**THE TASK:**
Leave the pictures out and print every record below exactly as it stands.

Simple shape dataset records:
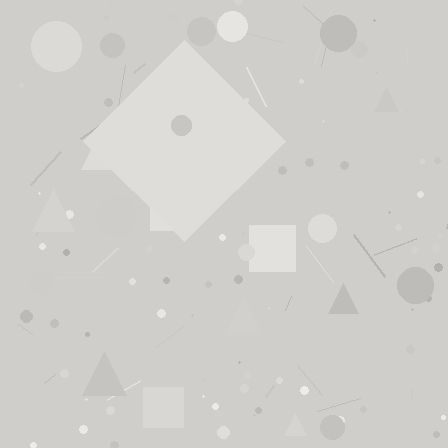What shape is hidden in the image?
A diamond is hidden in the image.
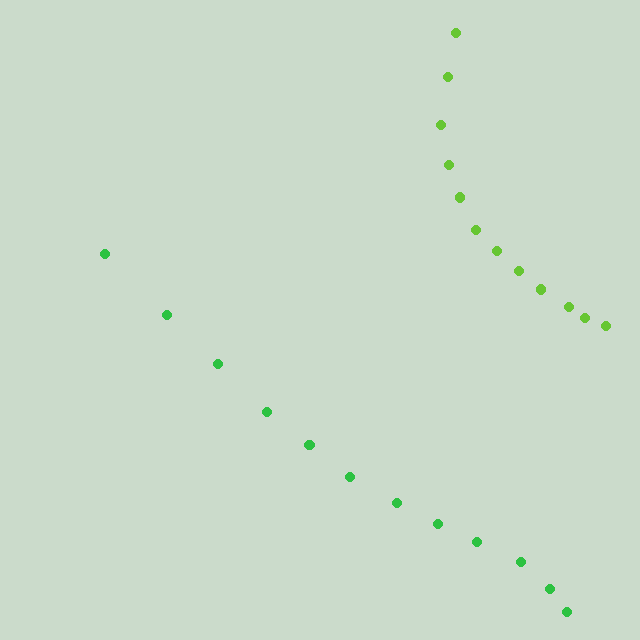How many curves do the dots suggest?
There are 2 distinct paths.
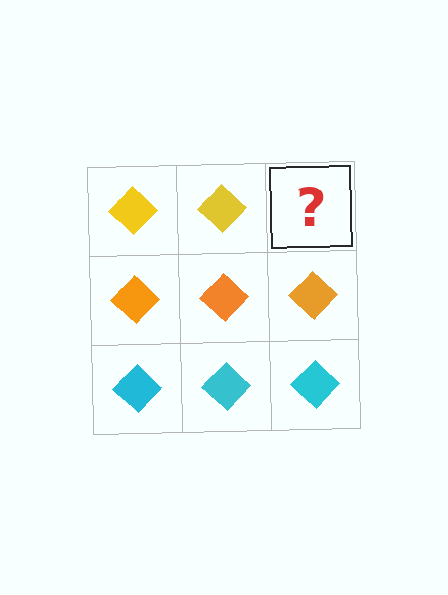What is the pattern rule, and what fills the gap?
The rule is that each row has a consistent color. The gap should be filled with a yellow diamond.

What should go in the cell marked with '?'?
The missing cell should contain a yellow diamond.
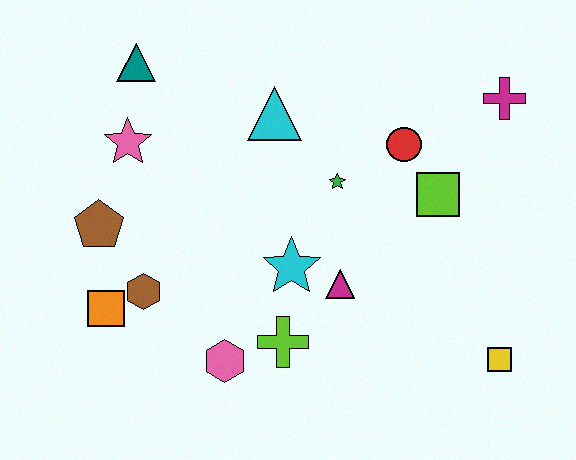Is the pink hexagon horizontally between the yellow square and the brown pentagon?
Yes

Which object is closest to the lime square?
The red circle is closest to the lime square.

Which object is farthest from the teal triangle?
The yellow square is farthest from the teal triangle.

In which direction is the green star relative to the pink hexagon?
The green star is above the pink hexagon.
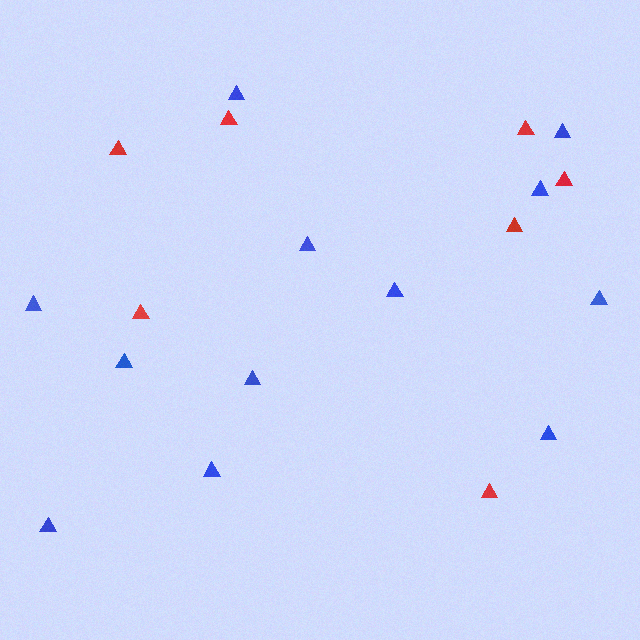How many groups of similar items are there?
There are 2 groups: one group of blue triangles (12) and one group of red triangles (7).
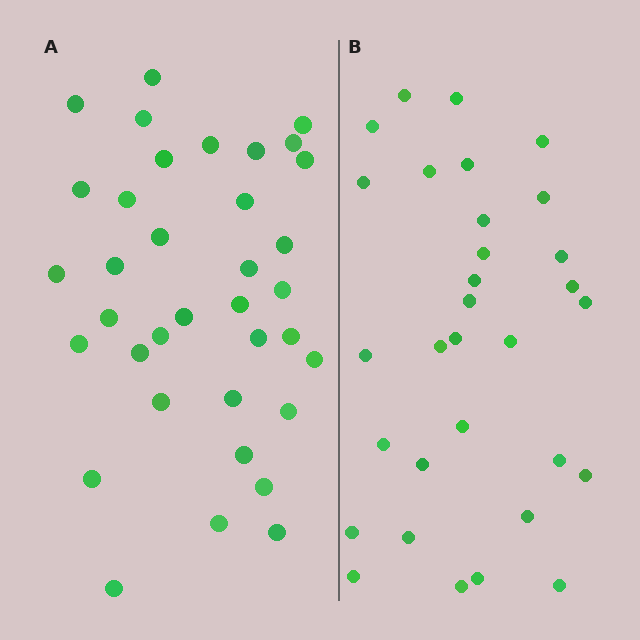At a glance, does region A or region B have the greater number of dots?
Region A (the left region) has more dots.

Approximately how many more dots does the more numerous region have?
Region A has about 5 more dots than region B.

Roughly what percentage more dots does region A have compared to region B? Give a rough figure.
About 15% more.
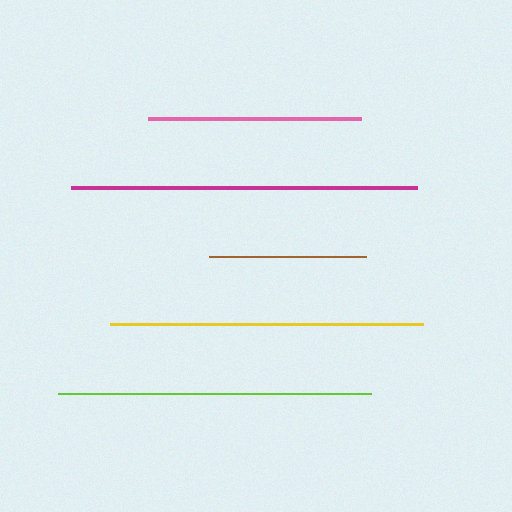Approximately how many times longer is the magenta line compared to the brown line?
The magenta line is approximately 2.2 times the length of the brown line.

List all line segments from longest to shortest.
From longest to shortest: magenta, lime and yellow (about equal), pink, brown.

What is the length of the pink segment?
The pink segment is approximately 213 pixels long.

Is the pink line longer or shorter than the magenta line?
The magenta line is longer than the pink line.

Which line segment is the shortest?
The brown line is the shortest at approximately 157 pixels.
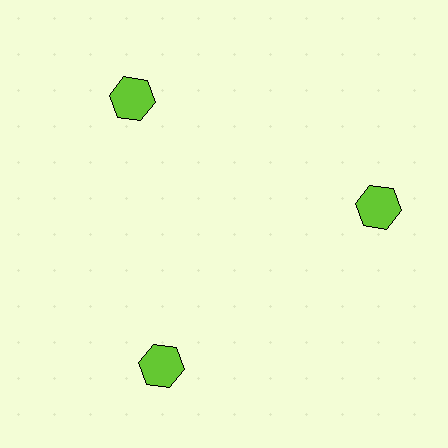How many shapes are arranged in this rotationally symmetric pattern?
There are 3 shapes, arranged in 3 groups of 1.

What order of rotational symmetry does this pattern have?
This pattern has 3-fold rotational symmetry.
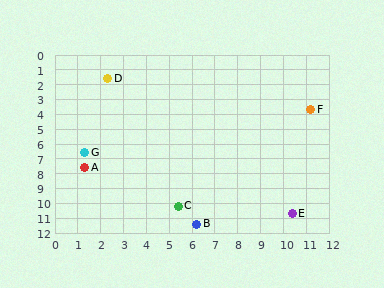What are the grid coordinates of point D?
Point D is at approximately (2.3, 1.6).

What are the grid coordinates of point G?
Point G is at approximately (1.3, 6.6).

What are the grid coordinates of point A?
Point A is at approximately (1.3, 7.6).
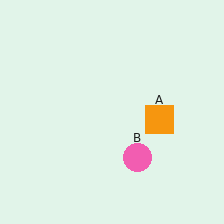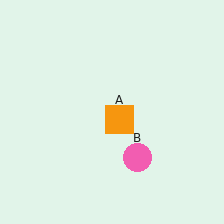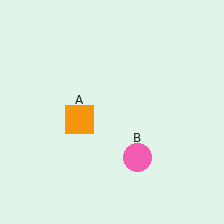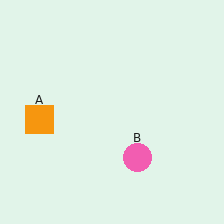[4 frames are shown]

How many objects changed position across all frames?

**FINAL RESULT:**
What shape is hidden in the image?
A diamond is hidden in the image.
How many curves do the dots suggest?
There are 2 distinct paths.
What is the pattern rule, and what fills the gap?
The rule is that each row has a consistent color. The gap should be filled with a yellow diamond.

What should go in the cell marked with '?'?
The missing cell should contain a yellow diamond.
Is the pink hexagon horizontally between the yellow square and the brown pentagon?
Yes

Which object is closest to the lime square?
The red circle is closest to the lime square.

Which object is farthest from the teal triangle?
The yellow square is farthest from the teal triangle.

In which direction is the green star relative to the pink hexagon?
The green star is above the pink hexagon.
How many groups of similar items are there?
There are 2 groups: one group of blue triangles (12) and one group of red triangles (7).
At a glance, does region A or region B have the greater number of dots?
Region A (the left region) has more dots.

Approximately how many more dots does the more numerous region have?
Region A has about 5 more dots than region B.

Roughly what percentage more dots does region A have compared to region B? Give a rough figure.
About 15% more.
Approximately how many times longer is the magenta line compared to the brown line?
The magenta line is approximately 2.2 times the length of the brown line.

List all line segments from longest to shortest.
From longest to shortest: magenta, lime and yellow (about equal), pink, brown.

What is the length of the pink segment?
The pink segment is approximately 213 pixels long.

Is the pink line longer or shorter than the magenta line?
The magenta line is longer than the pink line.

Which line segment is the shortest?
The brown line is the shortest at approximately 157 pixels.
How many shapes are arranged in this rotationally symmetric pattern?
There are 3 shapes, arranged in 3 groups of 1.

What order of rotational symmetry does this pattern have?
This pattern has 3-fold rotational symmetry.
What are the grid coordinates of point D?
Point D is at approximately (2.3, 1.6).

What are the grid coordinates of point G?
Point G is at approximately (1.3, 6.6).

What are the grid coordinates of point A?
Point A is at approximately (1.3, 7.6).
[4 frames are shown]

How many objects changed position across all frames?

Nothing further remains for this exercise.